> _Required task_: Will you output all of the data below exactly, omitting the images?

> _Data lines_:
────────────────
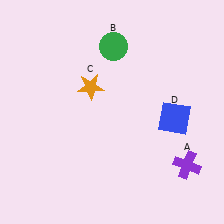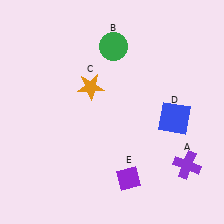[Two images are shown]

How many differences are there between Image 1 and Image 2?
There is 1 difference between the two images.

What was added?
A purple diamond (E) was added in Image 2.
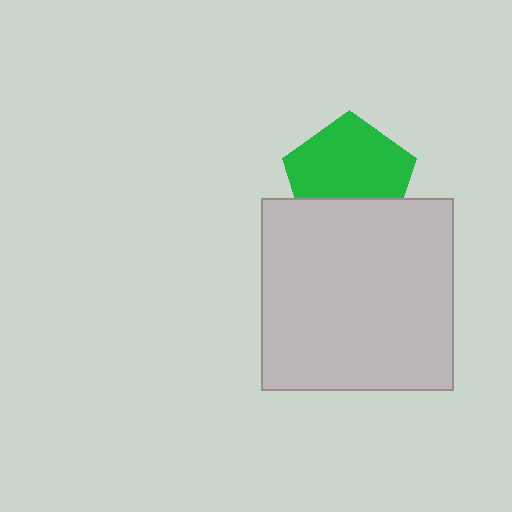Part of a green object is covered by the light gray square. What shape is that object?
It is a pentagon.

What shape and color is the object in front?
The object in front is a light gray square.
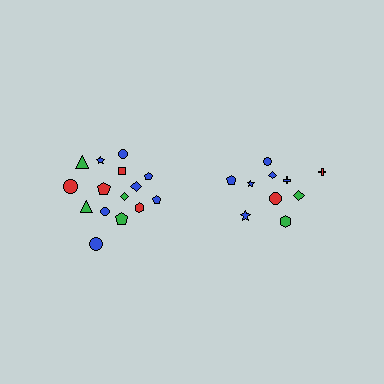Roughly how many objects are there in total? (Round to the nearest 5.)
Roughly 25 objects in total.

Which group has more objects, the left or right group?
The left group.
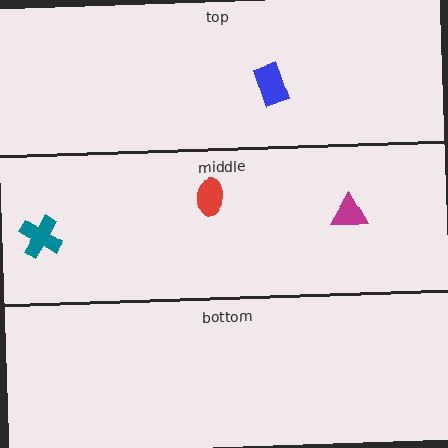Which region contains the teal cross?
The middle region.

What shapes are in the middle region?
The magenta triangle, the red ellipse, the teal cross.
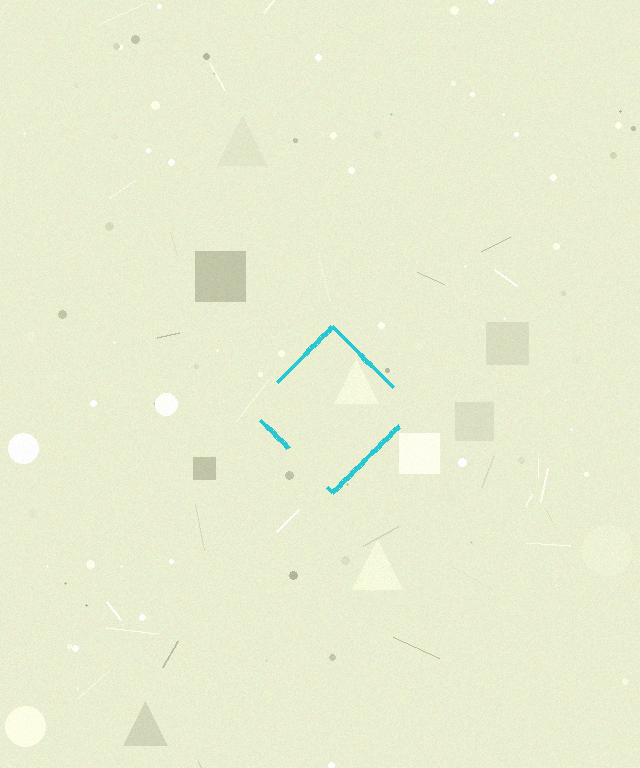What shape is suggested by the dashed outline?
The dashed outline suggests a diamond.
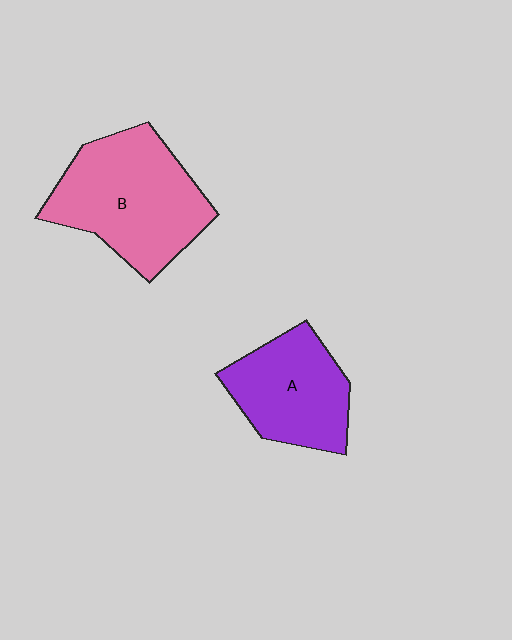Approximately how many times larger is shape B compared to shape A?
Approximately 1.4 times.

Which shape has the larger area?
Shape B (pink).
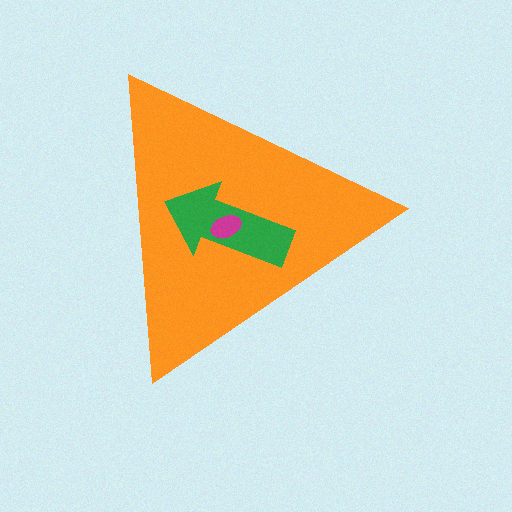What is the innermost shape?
────────────────
> _Reply to the task_:
[Two images are shown]

How many differences are there between Image 1 and Image 2?
There is 1 difference between the two images.

What was added?
A purple diamond (E) was added in Image 2.
Part of a green object is covered by the light gray square. What shape is that object?
It is a pentagon.

What shape and color is the object in front?
The object in front is a light gray square.
Roughly how many objects are there in total? (Round to the nearest 5.)
Roughly 25 objects in total.

Which group has more objects, the left or right group?
The left group.
Which region contains the teal cross?
The middle region.

What shapes are in the middle region?
The magenta triangle, the red ellipse, the teal cross.
What shape is suggested by the dashed outline?
The dashed outline suggests a diamond.
Approximately how many times larger is shape B compared to shape A?
Approximately 1.4 times.

Which shape has the larger area?
Shape B (pink).
What is the innermost shape?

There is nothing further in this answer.